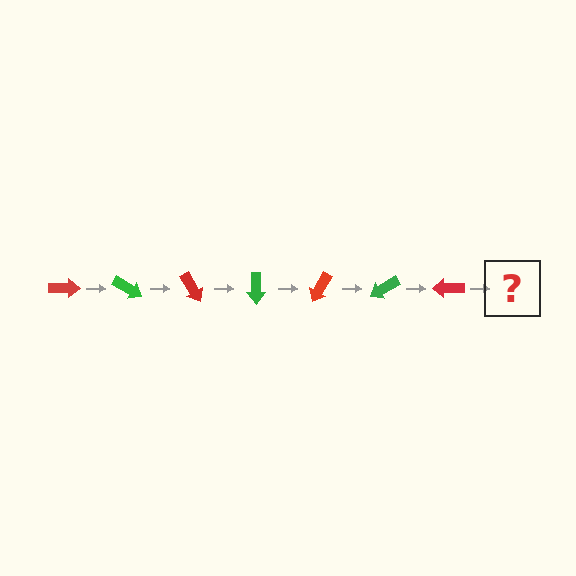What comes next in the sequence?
The next element should be a green arrow, rotated 210 degrees clockwise from the start.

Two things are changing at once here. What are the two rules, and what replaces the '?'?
The two rules are that it rotates 30 degrees clockwise each step and the color cycles through red and green. The '?' should be a green arrow, rotated 210 degrees clockwise from the start.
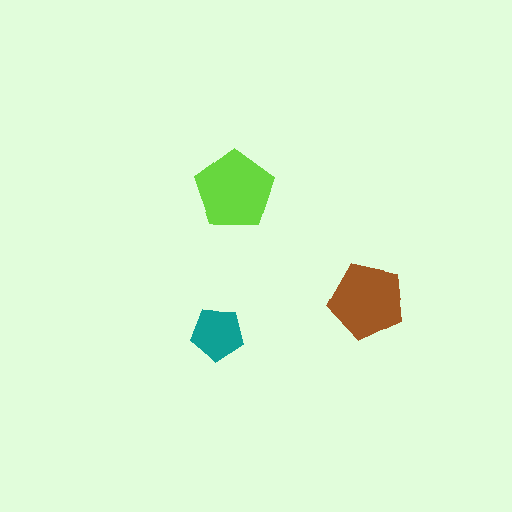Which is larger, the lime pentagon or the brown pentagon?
The lime one.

__________________________________________________

__JOB__. Your task is an exact transcription of all the data, minus the pictures.

__WRITTEN SOLUTION__.
What comes next in the sequence?
The next element should be a green arrow, rotated 210 degrees clockwise from the start.

Two things are changing at once here. What are the two rules, and what replaces the '?'?
The two rules are that it rotates 30 degrees clockwise each step and the color cycles through red and green. The '?' should be a green arrow, rotated 210 degrees clockwise from the start.
Which is larger, the lime pentagon or the brown pentagon?
The lime one.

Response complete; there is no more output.